--- START OF Input records ---

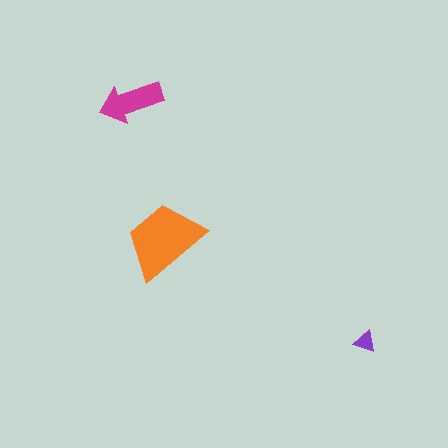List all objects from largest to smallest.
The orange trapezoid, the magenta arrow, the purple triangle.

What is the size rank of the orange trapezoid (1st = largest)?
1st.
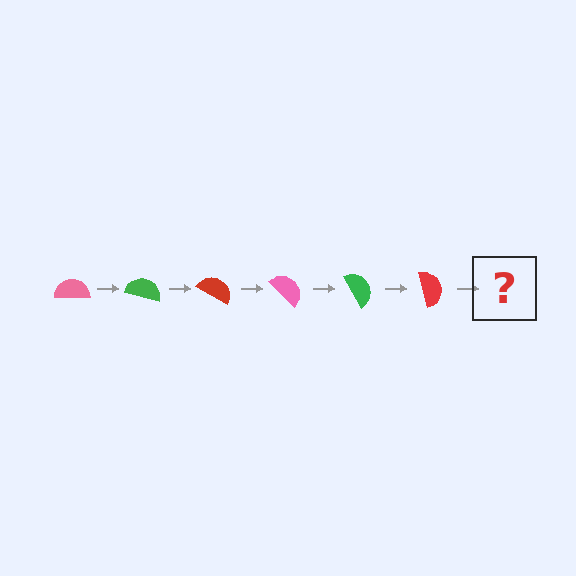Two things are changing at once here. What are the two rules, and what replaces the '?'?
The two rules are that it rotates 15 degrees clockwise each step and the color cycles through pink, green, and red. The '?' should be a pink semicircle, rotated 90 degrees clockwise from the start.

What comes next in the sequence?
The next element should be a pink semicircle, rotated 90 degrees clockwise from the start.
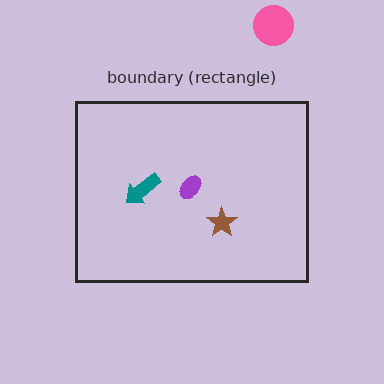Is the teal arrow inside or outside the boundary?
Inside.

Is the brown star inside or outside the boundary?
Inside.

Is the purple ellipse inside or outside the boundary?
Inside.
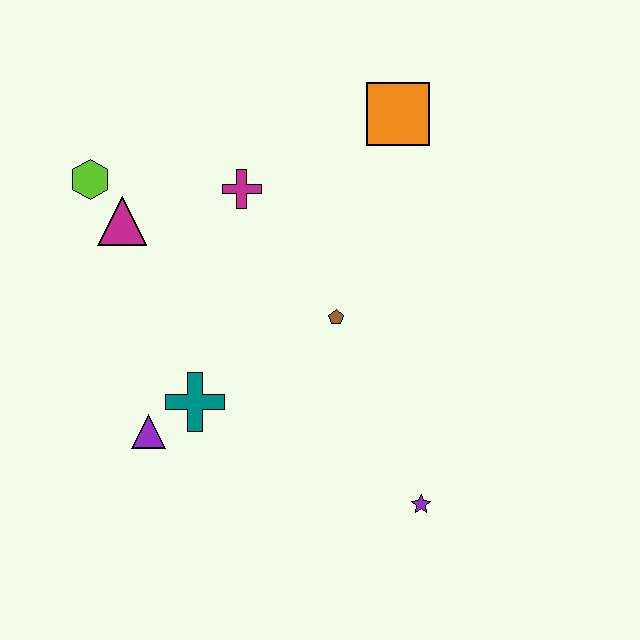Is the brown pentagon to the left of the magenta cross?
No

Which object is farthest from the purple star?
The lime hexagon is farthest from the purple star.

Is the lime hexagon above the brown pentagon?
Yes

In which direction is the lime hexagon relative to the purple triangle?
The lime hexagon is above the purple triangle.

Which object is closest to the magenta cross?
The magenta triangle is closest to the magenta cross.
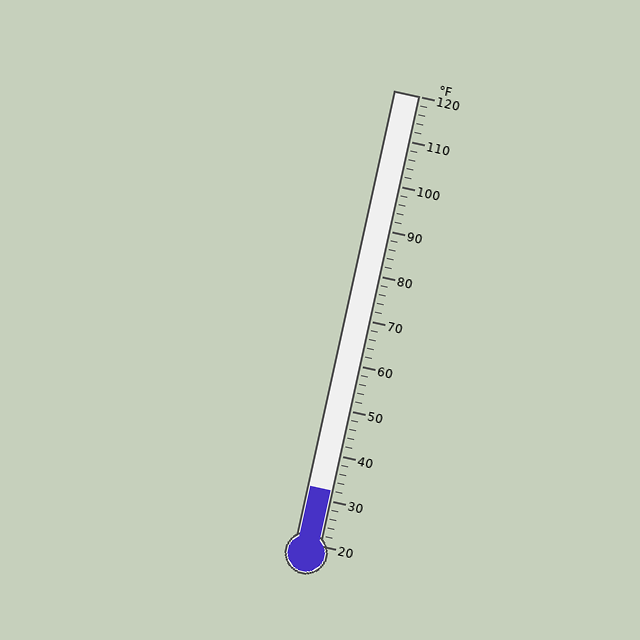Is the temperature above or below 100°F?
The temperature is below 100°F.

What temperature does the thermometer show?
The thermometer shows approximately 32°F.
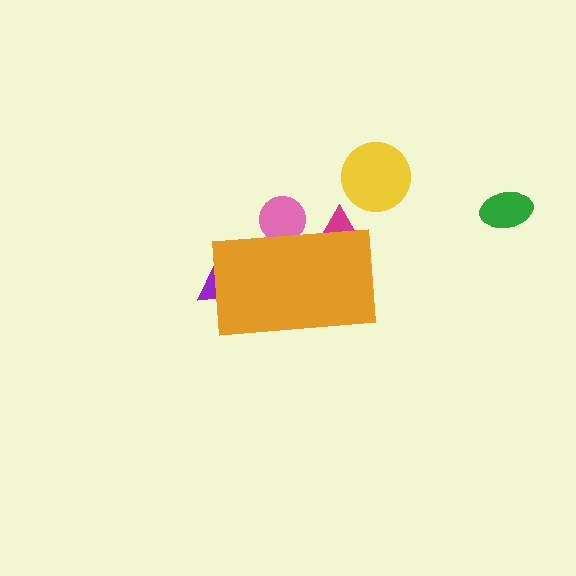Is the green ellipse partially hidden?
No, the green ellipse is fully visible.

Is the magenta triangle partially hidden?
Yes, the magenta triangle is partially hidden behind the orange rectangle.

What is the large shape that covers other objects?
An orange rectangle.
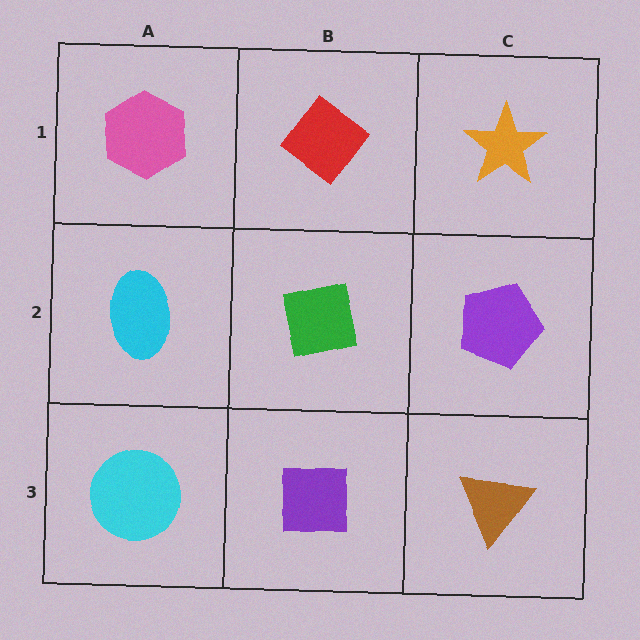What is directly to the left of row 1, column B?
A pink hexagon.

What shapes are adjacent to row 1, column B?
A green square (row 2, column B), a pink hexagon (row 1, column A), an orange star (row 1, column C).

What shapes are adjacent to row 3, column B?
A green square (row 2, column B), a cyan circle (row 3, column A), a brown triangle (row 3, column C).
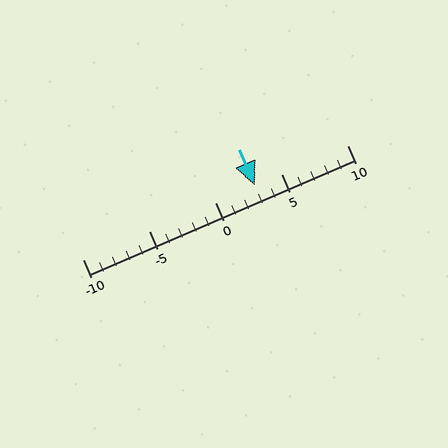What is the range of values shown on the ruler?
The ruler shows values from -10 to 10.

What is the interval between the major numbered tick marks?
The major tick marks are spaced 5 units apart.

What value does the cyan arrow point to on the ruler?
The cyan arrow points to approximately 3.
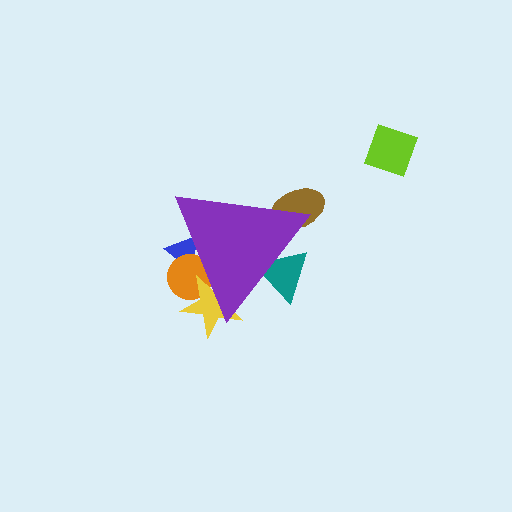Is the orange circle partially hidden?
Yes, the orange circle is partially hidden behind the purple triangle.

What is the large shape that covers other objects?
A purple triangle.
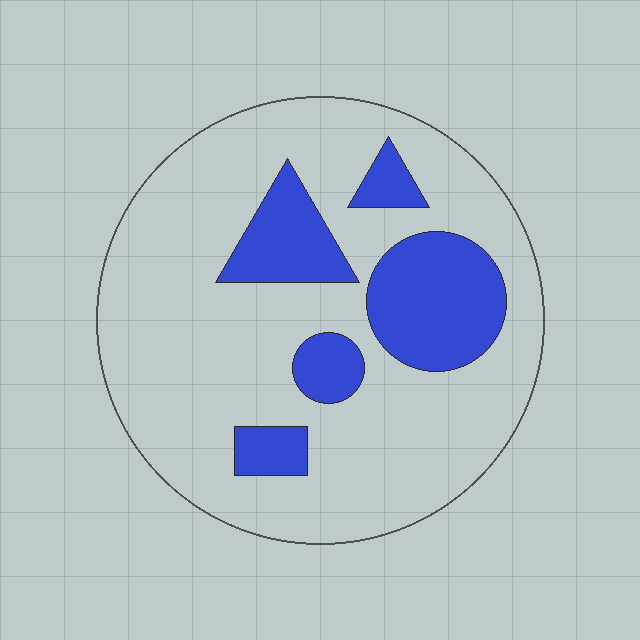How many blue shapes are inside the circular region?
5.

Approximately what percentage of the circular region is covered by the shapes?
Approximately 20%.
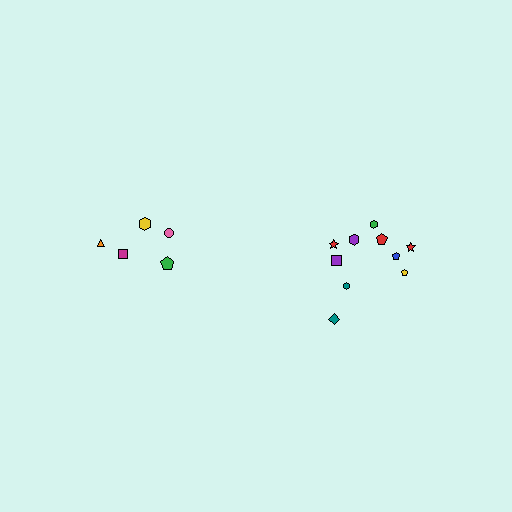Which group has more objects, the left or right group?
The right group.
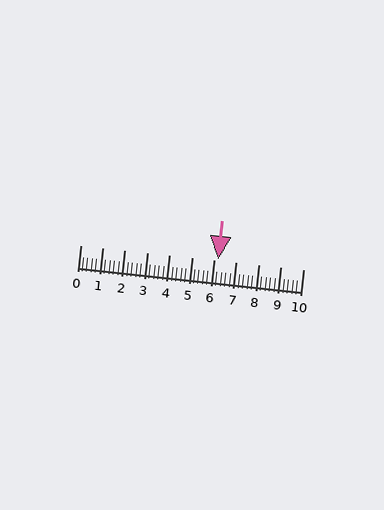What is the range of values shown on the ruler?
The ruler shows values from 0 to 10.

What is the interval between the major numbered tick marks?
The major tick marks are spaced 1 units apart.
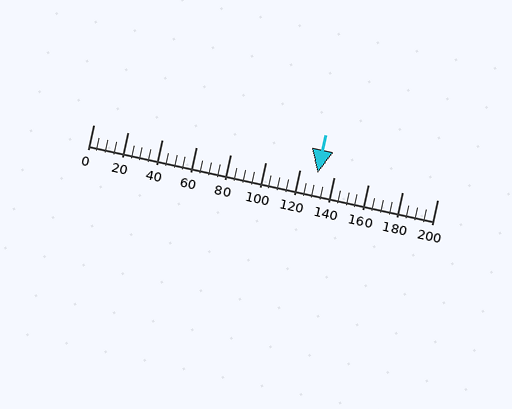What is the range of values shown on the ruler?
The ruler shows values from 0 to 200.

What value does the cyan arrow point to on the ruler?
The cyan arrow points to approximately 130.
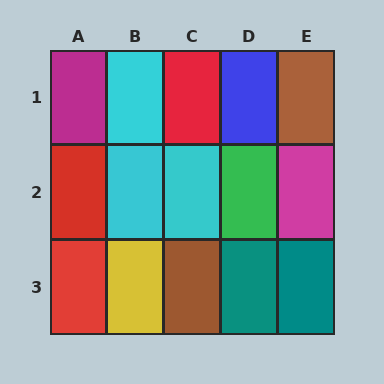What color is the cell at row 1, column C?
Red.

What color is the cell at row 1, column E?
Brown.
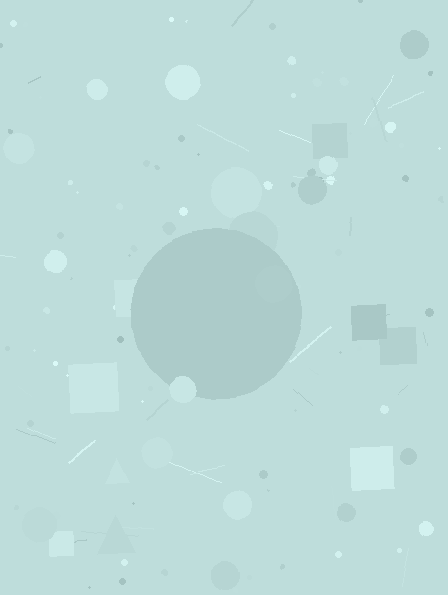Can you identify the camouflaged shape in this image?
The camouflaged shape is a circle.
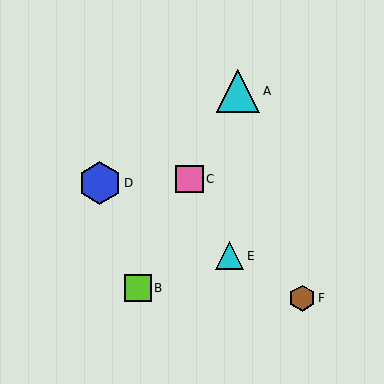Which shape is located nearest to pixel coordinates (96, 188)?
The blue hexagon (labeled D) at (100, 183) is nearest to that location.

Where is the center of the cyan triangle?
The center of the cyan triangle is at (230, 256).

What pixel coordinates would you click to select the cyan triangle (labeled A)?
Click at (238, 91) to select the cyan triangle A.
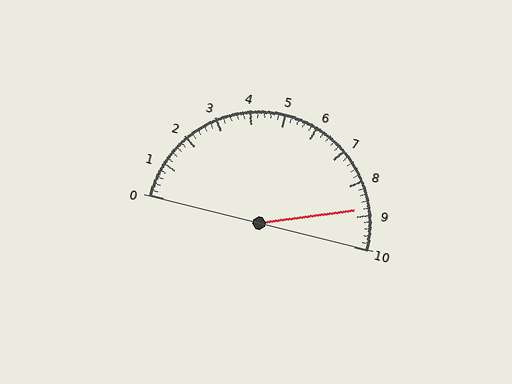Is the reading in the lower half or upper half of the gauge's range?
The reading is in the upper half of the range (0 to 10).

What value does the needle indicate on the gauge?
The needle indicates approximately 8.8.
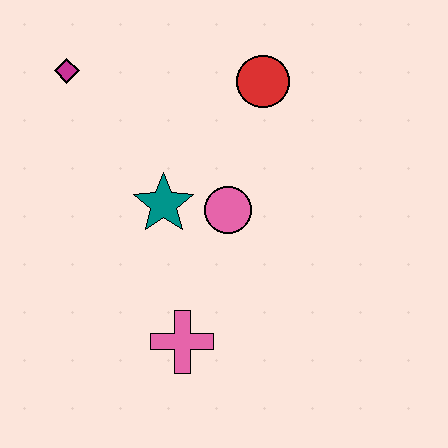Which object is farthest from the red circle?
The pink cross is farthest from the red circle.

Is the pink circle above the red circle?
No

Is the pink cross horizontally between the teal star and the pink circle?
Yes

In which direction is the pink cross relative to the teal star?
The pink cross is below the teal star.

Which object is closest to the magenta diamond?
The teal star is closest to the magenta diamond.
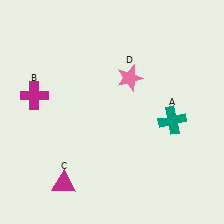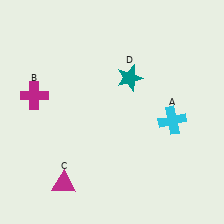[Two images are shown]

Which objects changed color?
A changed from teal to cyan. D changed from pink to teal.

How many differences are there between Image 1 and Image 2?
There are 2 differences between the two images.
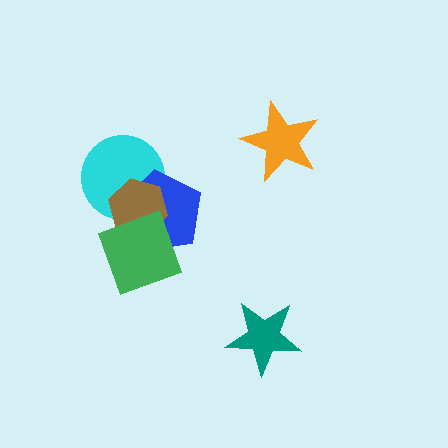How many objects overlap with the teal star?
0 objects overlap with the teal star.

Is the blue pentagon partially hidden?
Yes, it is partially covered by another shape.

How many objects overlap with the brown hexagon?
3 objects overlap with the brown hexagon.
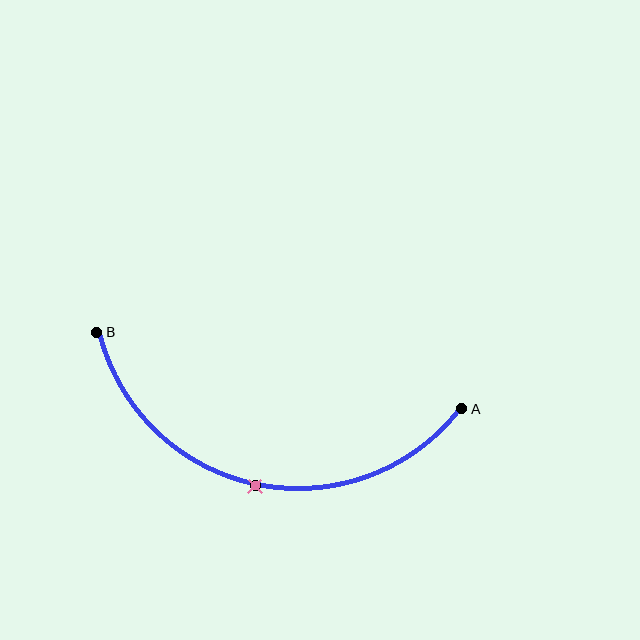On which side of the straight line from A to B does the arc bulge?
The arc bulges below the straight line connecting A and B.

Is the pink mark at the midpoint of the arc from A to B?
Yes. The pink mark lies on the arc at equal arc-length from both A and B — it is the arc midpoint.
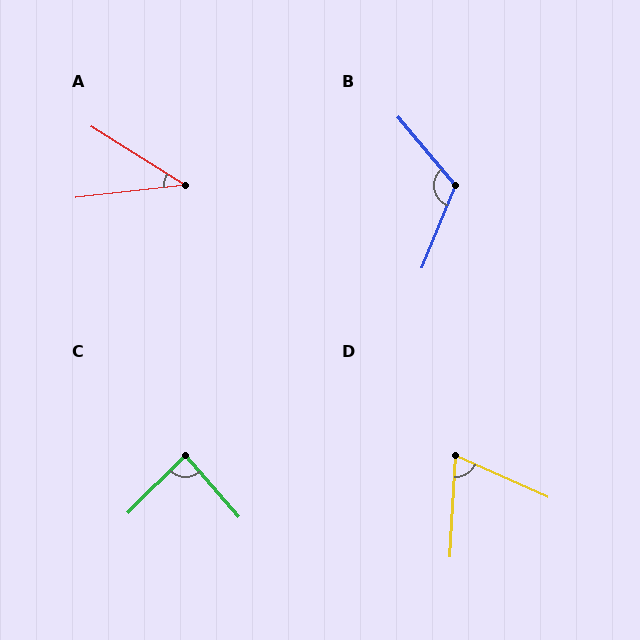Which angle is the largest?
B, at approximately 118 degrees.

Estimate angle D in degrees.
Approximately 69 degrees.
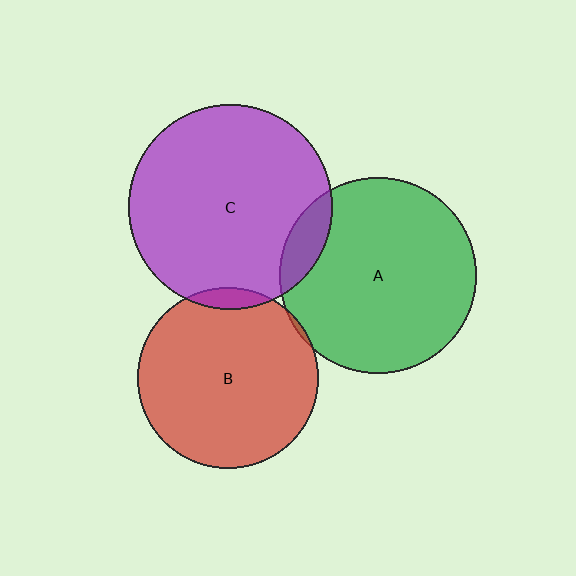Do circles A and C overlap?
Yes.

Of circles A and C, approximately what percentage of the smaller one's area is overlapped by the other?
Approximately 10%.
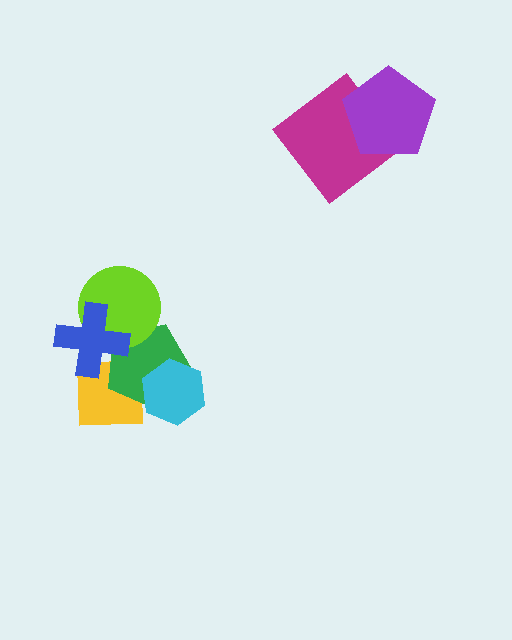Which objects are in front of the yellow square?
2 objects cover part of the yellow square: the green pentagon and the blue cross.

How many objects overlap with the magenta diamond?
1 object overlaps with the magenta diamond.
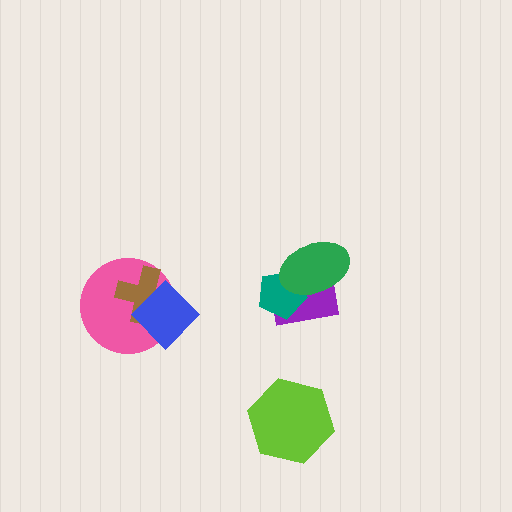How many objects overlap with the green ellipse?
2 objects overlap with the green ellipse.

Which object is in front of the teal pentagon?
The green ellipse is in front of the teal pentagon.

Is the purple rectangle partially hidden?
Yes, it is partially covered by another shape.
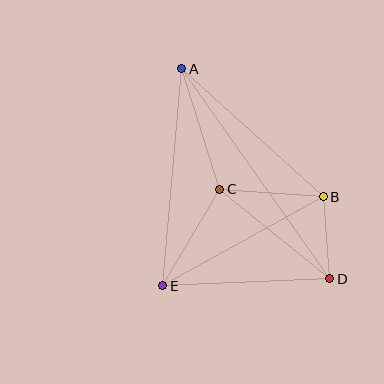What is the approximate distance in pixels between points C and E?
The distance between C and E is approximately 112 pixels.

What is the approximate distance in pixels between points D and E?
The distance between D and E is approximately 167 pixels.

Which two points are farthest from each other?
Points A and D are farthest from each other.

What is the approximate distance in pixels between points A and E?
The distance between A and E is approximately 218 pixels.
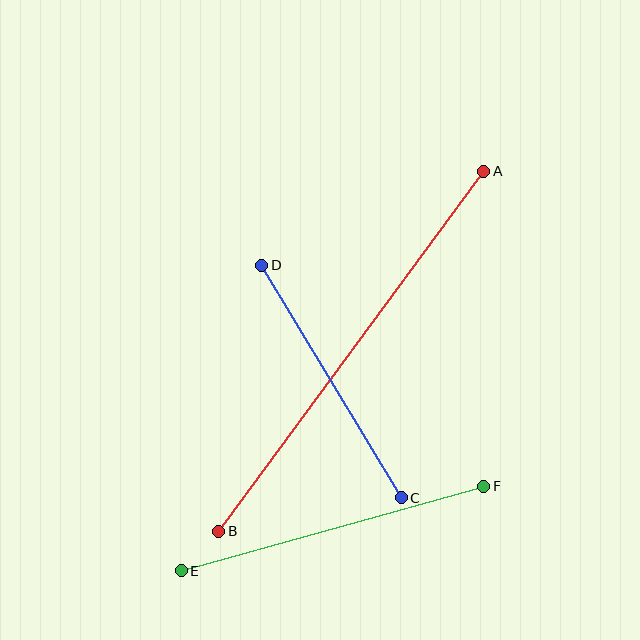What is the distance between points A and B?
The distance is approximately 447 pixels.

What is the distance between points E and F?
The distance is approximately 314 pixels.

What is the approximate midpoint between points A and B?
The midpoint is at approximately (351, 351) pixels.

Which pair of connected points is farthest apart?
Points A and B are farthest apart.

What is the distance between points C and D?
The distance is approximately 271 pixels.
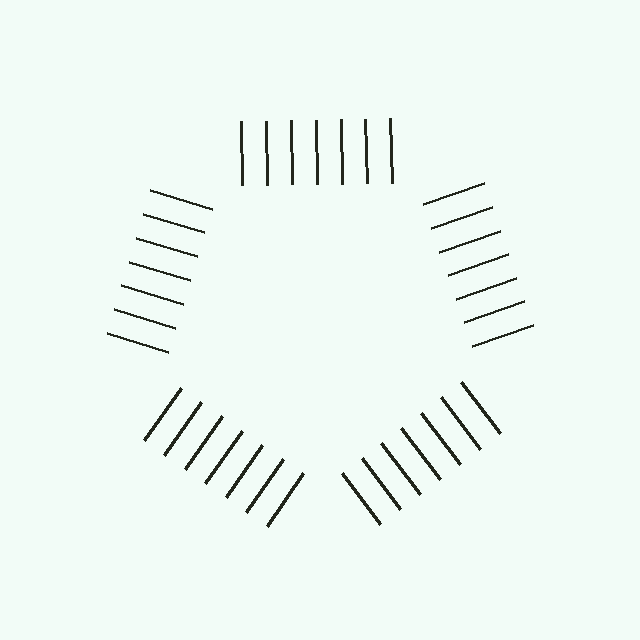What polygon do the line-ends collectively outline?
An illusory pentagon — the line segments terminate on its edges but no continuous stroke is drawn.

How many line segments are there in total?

--- END OF Input records ---

- Problem requirements:
Using the entries above, repeat exactly the lines from the one with "Which group has" to the one with "[Two images are shown]", both included, and leave the pictures behind.

- Result:
Which group has more objects, the left or right group?
The right group.
What is the range of values shown on the ruler?
The ruler shows values from 0 to 10.

What is the interval between the major numbered tick marks?
The major tick marks are spaced 1 units apart.
What is the range of values shown on the ruler?
The ruler shows values from 0 to 200.

What value does the cyan arrow point to on the ruler?
The cyan arrow points to approximately 130.
What color is the cell at row 1, column C?
Red.

What color is the cell at row 1, column E?
Brown.
Can you identify the camouflaged shape in this image?
The camouflaged shape is a circle.
Which shape is located nearest to pixel coordinates (96, 188)?
The blue hexagon (labeled D) at (100, 183) is nearest to that location.

Where is the center of the cyan triangle?
The center of the cyan triangle is at (230, 256).

What pixel coordinates would you click to select the cyan triangle (labeled A)?
Click at (238, 91) to select the cyan triangle A.
Is the reading in the lower half or upper half of the gauge's range?
The reading is in the upper half of the range (0 to 10).

What value does the needle indicate on the gauge?
The needle indicates approximately 8.8.
Which object is farthest from the red circle?
The pink cross is farthest from the red circle.

Is the pink circle above the red circle?
No

Is the pink cross horizontally between the teal star and the pink circle?
Yes

In which direction is the pink cross relative to the teal star?
The pink cross is below the teal star.

Which object is closest to the magenta diamond?
The teal star is closest to the magenta diamond.
[Two images are shown]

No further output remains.